_What to produce_: Below are some records: retype them all exactly, but not the pictures.

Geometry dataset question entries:
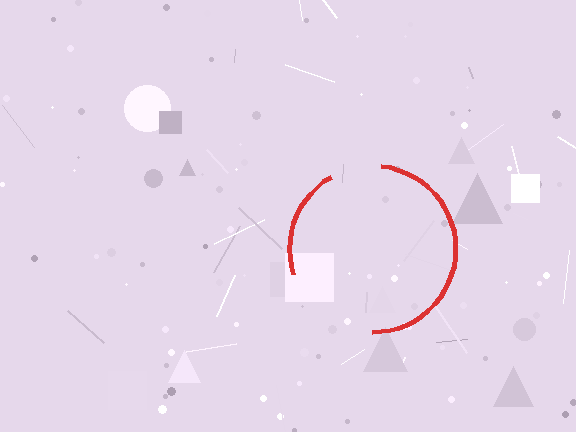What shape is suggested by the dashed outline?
The dashed outline suggests a circle.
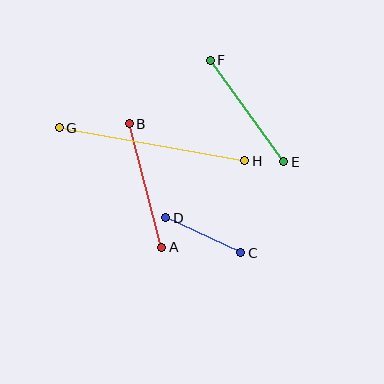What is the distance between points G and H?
The distance is approximately 189 pixels.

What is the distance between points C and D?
The distance is approximately 83 pixels.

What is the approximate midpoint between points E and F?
The midpoint is at approximately (247, 111) pixels.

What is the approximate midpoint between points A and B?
The midpoint is at approximately (146, 186) pixels.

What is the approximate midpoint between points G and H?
The midpoint is at approximately (152, 144) pixels.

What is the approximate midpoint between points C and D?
The midpoint is at approximately (203, 235) pixels.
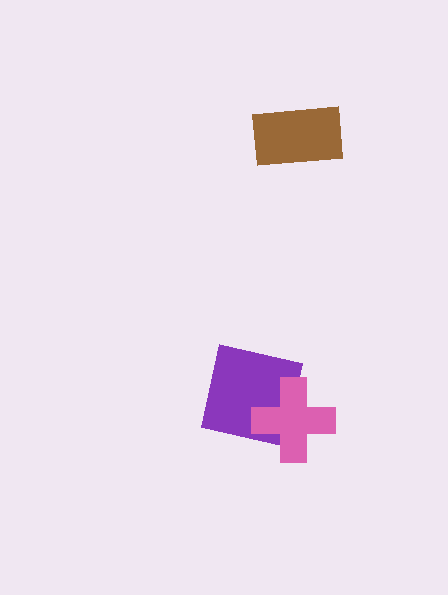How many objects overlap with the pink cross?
1 object overlaps with the pink cross.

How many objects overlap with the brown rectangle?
0 objects overlap with the brown rectangle.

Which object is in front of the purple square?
The pink cross is in front of the purple square.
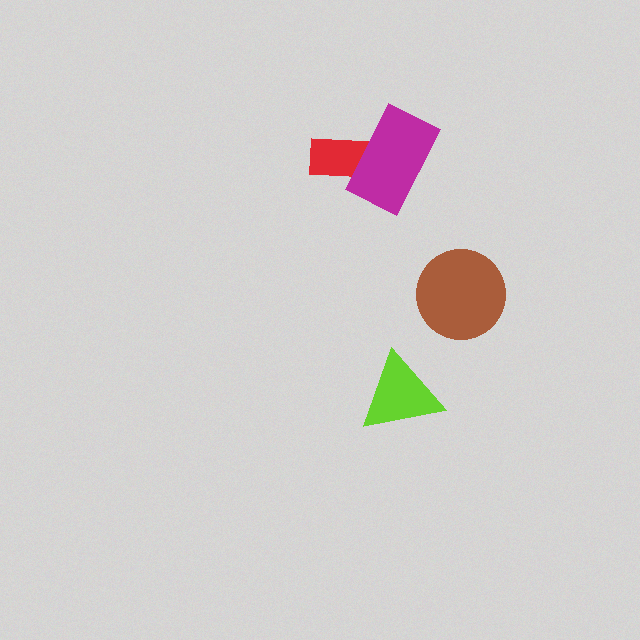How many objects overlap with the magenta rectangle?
1 object overlaps with the magenta rectangle.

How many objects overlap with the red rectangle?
1 object overlaps with the red rectangle.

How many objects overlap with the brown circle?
0 objects overlap with the brown circle.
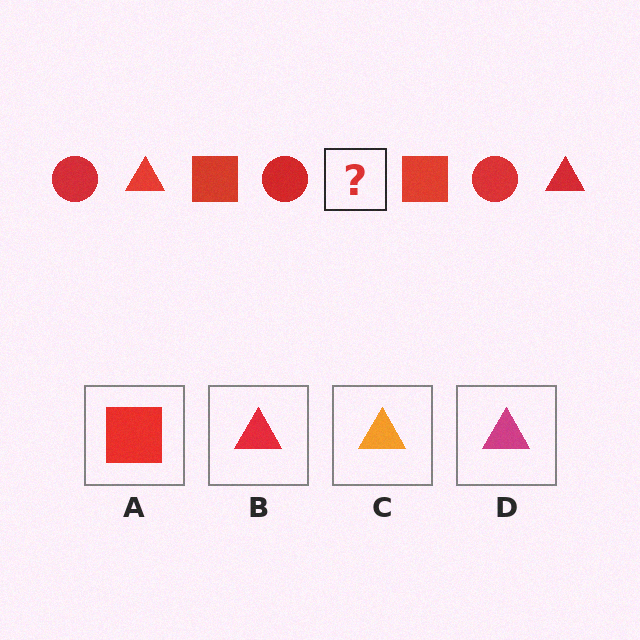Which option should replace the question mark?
Option B.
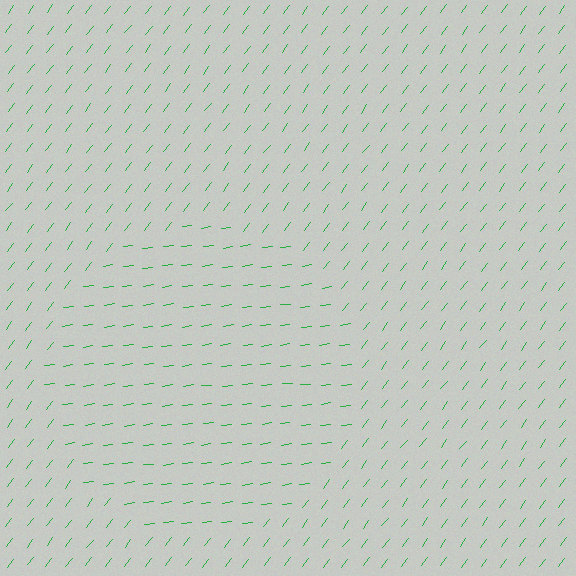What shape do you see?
I see a circle.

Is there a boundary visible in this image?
Yes, there is a texture boundary formed by a change in line orientation.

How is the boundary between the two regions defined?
The boundary is defined purely by a change in line orientation (approximately 45 degrees difference). All lines are the same color and thickness.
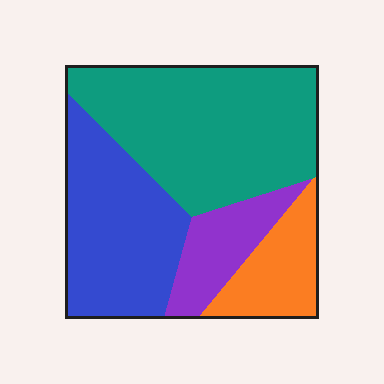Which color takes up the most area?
Teal, at roughly 45%.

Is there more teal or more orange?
Teal.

_Final result_:
What shape is suggested by the dashed outline?
The dashed outline suggests a circle.
What is the distance between points G and H?
The distance is approximately 189 pixels.

What is the distance between points C and D?
The distance is approximately 83 pixels.

What is the approximate midpoint between points E and F?
The midpoint is at approximately (247, 111) pixels.

What is the approximate midpoint between points A and B?
The midpoint is at approximately (146, 186) pixels.

What is the approximate midpoint between points G and H?
The midpoint is at approximately (152, 144) pixels.

What is the approximate midpoint between points C and D?
The midpoint is at approximately (203, 235) pixels.
How many objects overlap with the pink cross?
1 object overlaps with the pink cross.

How many objects overlap with the brown rectangle?
0 objects overlap with the brown rectangle.

Which object is in front of the purple square?
The pink cross is in front of the purple square.
How many objects overlap with the magenta rectangle?
1 object overlaps with the magenta rectangle.

How many objects overlap with the red rectangle?
1 object overlaps with the red rectangle.

How many objects overlap with the brown circle?
0 objects overlap with the brown circle.
Which option should replace the question mark?
Option B.
What shape do you see?
I see a circle.

Is there a boundary visible in this image?
Yes, there is a texture boundary formed by a change in line orientation.

How is the boundary between the two regions defined?
The boundary is defined purely by a change in line orientation (approximately 45 degrees difference). All lines are the same color and thickness.
Which color takes up the most area?
Teal, at roughly 45%.

Is there more teal or more orange?
Teal.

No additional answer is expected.